WHAT THE TASK REQUIRES: Check each line of the listing, and copy it if it contains the word "shown".
╭─ GIVEN DATA
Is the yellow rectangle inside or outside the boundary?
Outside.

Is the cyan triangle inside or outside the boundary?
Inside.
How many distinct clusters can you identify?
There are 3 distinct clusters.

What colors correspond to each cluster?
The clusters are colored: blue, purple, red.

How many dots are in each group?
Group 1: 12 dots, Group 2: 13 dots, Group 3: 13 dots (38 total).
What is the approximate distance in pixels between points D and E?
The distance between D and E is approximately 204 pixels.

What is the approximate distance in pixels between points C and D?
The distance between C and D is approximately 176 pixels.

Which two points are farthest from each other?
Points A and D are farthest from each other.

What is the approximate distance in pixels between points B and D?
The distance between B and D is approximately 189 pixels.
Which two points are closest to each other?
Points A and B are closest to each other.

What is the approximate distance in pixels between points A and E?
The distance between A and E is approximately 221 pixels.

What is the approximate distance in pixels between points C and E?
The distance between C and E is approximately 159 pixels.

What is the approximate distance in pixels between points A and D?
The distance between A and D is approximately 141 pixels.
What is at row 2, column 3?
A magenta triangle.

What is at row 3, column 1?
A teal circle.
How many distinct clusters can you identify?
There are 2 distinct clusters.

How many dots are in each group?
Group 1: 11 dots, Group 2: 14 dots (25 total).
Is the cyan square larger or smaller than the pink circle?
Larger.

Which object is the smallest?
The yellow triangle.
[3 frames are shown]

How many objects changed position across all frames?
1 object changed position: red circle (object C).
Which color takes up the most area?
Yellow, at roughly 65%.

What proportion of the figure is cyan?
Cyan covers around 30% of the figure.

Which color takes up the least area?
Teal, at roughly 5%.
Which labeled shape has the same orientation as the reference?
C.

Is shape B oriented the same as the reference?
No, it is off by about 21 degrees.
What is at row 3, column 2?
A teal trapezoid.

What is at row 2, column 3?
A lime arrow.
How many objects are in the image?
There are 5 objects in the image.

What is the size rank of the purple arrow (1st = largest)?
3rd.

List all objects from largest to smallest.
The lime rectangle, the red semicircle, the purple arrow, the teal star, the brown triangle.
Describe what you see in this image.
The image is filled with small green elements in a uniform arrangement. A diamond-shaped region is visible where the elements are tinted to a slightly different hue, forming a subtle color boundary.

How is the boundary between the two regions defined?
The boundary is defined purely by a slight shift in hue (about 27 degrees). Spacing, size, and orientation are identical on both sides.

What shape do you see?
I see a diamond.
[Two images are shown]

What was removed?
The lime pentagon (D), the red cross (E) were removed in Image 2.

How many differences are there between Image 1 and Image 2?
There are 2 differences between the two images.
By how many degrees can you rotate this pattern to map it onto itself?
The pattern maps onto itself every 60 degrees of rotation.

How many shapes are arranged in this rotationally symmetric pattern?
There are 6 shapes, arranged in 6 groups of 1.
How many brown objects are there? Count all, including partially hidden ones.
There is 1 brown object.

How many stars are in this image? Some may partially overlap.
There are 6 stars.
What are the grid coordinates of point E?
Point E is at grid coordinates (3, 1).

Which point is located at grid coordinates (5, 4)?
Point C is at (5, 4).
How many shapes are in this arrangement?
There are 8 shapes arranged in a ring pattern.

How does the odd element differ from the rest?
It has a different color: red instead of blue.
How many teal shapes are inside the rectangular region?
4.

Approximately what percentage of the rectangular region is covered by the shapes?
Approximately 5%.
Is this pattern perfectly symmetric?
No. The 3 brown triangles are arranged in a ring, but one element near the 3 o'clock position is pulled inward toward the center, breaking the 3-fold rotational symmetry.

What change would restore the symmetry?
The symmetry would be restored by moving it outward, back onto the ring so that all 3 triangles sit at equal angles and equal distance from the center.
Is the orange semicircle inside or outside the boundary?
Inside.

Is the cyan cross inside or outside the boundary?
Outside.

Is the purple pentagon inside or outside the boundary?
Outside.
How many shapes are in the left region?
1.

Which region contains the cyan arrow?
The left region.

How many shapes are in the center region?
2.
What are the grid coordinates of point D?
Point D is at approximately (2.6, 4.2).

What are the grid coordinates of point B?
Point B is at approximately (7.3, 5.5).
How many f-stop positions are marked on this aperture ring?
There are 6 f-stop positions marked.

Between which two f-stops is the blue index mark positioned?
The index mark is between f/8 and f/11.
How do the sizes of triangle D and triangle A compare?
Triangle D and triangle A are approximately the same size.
╰─
ANSWER TO THE TASK:
[3 frames are shown]
[Two images are shown]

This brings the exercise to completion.